--- Start ---

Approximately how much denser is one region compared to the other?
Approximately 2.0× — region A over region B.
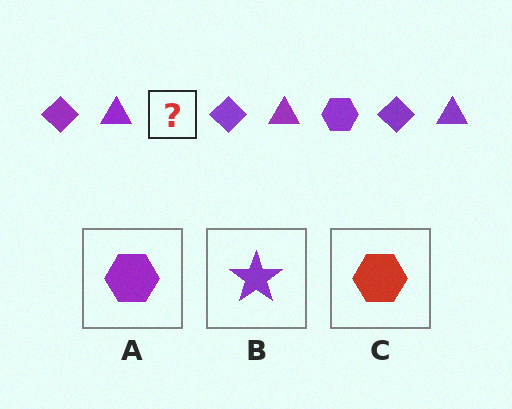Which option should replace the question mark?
Option A.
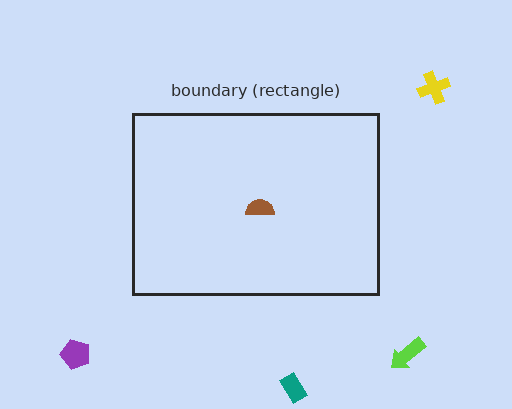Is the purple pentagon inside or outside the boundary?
Outside.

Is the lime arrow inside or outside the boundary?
Outside.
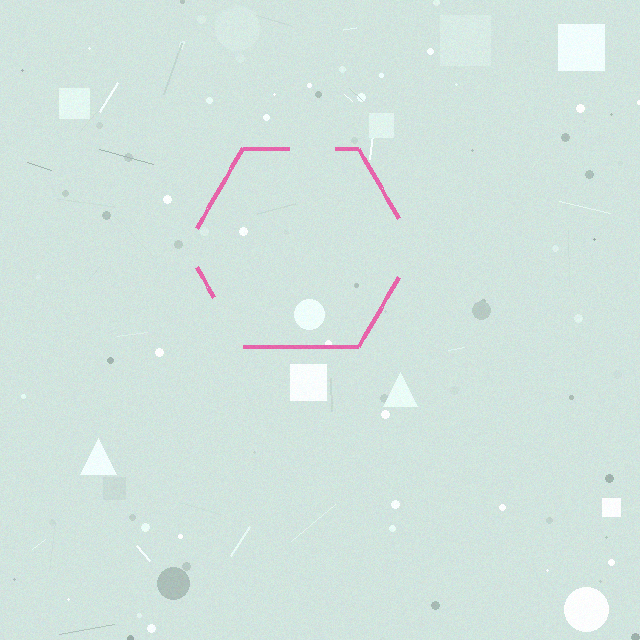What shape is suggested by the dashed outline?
The dashed outline suggests a hexagon.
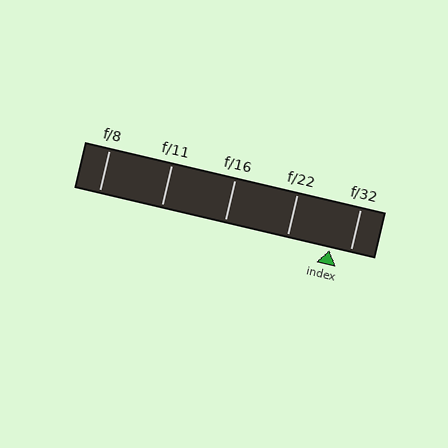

--- End ---

__DIRECTIONS FOR THIS TASK__: Write the entries above out again exactly, but not the pictures.

__SOLVED EXERCISE__:
Approximately how much denser is one region compared to the other?
Approximately 2.0× — region A over region B.
Which option should replace the question mark?
Option A.
Is the purple pentagon inside or outside the boundary?
Outside.

Is the lime arrow inside or outside the boundary?
Outside.
What shape is suggested by the dashed outline?
The dashed outline suggests a hexagon.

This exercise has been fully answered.